### Data supplied ###

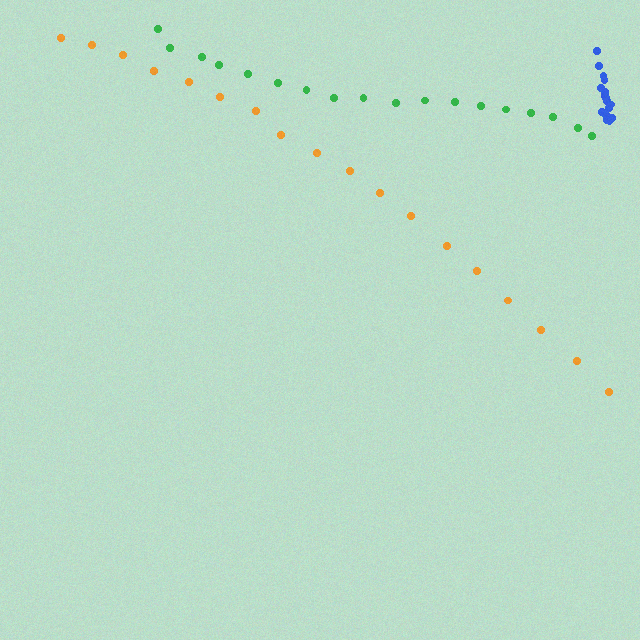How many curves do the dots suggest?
There are 3 distinct paths.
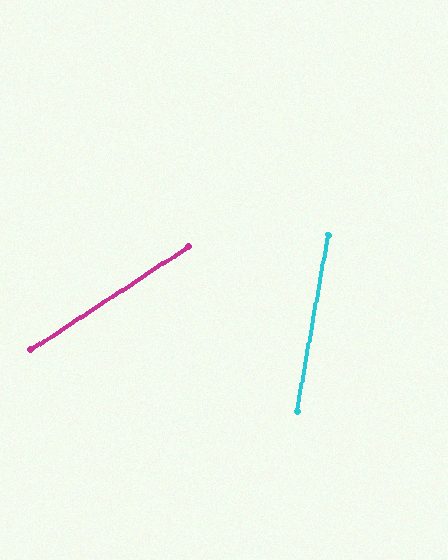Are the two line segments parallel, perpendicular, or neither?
Neither parallel nor perpendicular — they differ by about 47°.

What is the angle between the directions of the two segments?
Approximately 47 degrees.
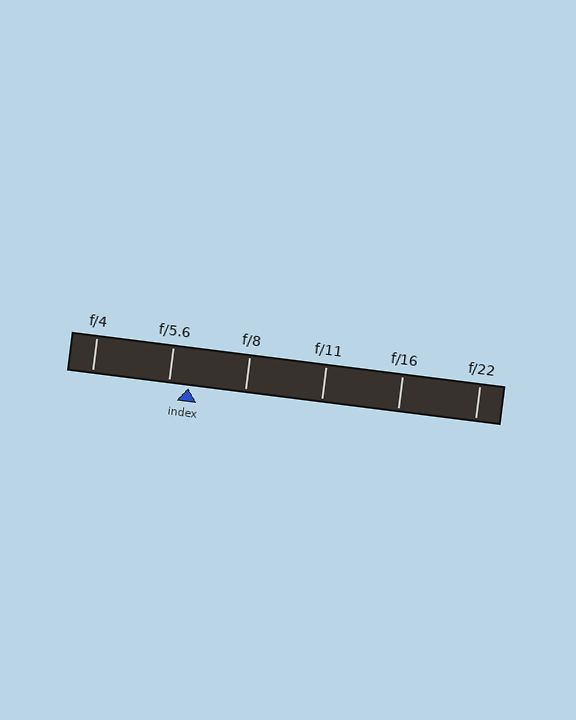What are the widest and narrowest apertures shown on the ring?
The widest aperture shown is f/4 and the narrowest is f/22.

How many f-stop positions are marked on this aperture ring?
There are 6 f-stop positions marked.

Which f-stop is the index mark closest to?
The index mark is closest to f/5.6.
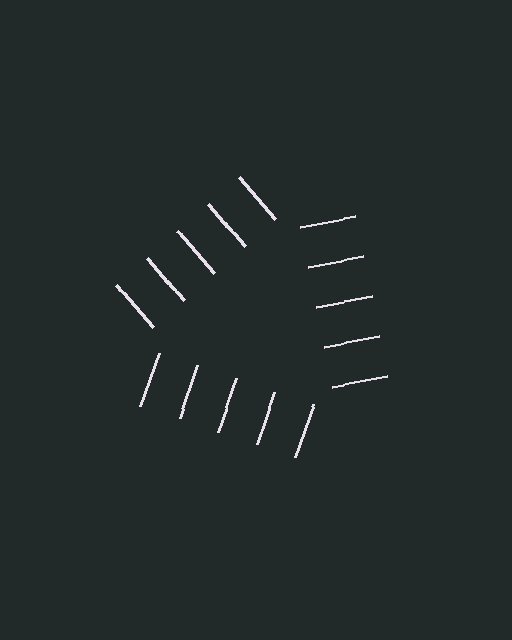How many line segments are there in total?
15 — 5 along each of the 3 edges.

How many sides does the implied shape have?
3 sides — the line-ends trace a triangle.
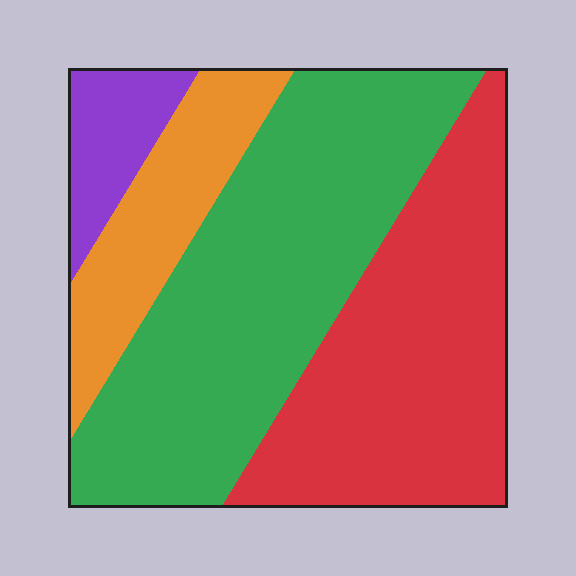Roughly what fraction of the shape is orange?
Orange covers around 15% of the shape.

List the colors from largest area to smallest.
From largest to smallest: green, red, orange, purple.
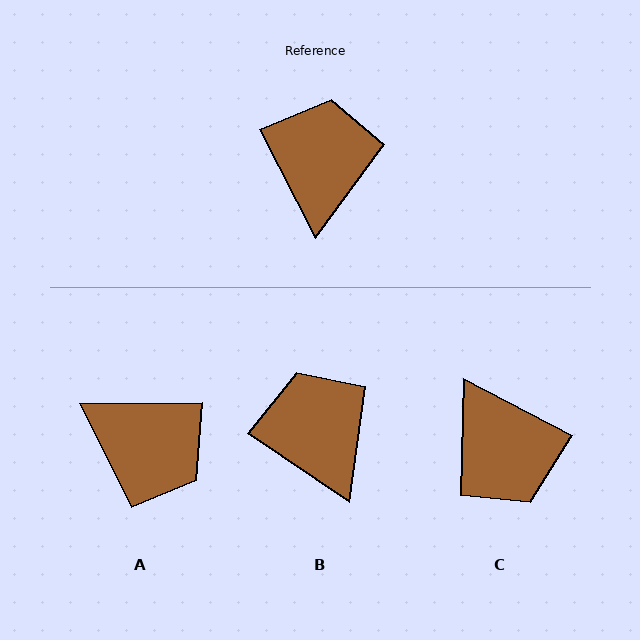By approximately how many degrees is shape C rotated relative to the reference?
Approximately 145 degrees clockwise.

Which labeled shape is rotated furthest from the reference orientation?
C, about 145 degrees away.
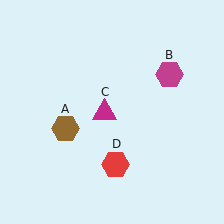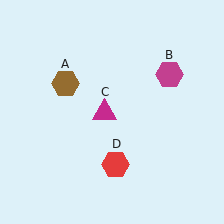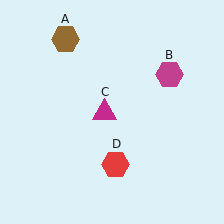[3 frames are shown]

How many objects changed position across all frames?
1 object changed position: brown hexagon (object A).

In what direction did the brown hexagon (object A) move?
The brown hexagon (object A) moved up.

###

Write out an exact copy of the lines beginning at the line that contains "Are the two" and ending at the last line of the listing. Exclude pictures.

Are the two line segments parallel, perpendicular, or neither?
Neither parallel nor perpendicular — they differ by about 47°.

What is the angle between the directions of the two segments?
Approximately 47 degrees.
What are the widest and narrowest apertures shown on the ring?
The widest aperture shown is f/4 and the narrowest is f/22.

How many f-stop positions are marked on this aperture ring?
There are 6 f-stop positions marked.

Which f-stop is the index mark closest to?
The index mark is closest to f/5.6.
How many line segments are there in total?
15 — 5 along each of the 3 edges.

How many sides does the implied shape have?
3 sides — the line-ends trace a triangle.
Roughly what fraction of the shape is orange?
Orange covers around 15% of the shape.

List the colors from largest area to smallest.
From largest to smallest: green, red, orange, purple.
By approximately how many degrees is shape C rotated relative to the reference?
Approximately 145 degrees clockwise.

Which labeled shape is rotated furthest from the reference orientation?
C, about 145 degrees away.
[3 frames are shown]

How many objects changed position across all frames?
1 object changed position: brown hexagon (object A).

In what direction did the brown hexagon (object A) move?
The brown hexagon (object A) moved up.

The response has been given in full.